### Objective:
Copy everything from the line with "Is the magenta diamond partially hidden?" down to the line with "What is the approximate distance in pixels between points E", inclusive of both, exactly as written; leave out all pictures.
## BEGIN Provided material
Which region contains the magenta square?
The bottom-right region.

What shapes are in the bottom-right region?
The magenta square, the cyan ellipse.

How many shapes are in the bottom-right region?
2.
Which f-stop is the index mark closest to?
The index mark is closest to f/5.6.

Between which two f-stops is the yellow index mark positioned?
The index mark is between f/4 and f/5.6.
## END Provided material
## BEGIN Provided material
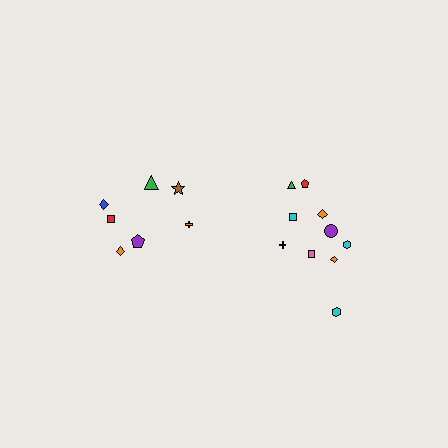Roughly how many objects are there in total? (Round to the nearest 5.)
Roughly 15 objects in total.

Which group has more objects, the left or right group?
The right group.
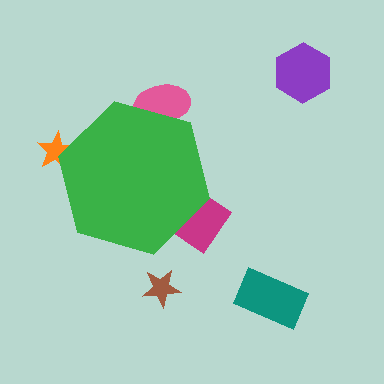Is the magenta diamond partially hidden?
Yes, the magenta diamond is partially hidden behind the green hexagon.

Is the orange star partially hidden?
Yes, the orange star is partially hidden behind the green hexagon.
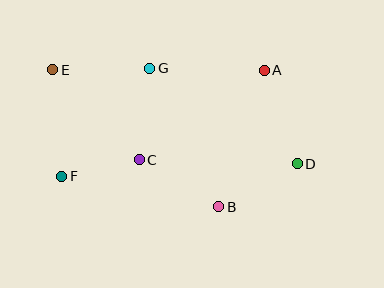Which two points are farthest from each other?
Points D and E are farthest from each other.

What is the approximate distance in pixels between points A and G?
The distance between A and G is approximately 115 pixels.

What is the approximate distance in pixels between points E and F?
## END Provided material
## BEGIN Provided material
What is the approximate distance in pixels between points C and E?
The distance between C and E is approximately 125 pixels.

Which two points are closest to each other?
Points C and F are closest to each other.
## END Provided material
### Completed exercise:
Is the magenta diamond partially hidden?
Yes, the magenta diamond is partially hidden behind the green hexagon.

Is the orange star partially hidden?
Yes, the orange star is partially hidden behind the green hexagon.
Which two points are farthest from each other?
Points D and E are farthest from each other.

What is the approximate distance in pixels between points A and G?
The distance between A and G is approximately 115 pixels.

What is the approximate distance in pixels between points E and F?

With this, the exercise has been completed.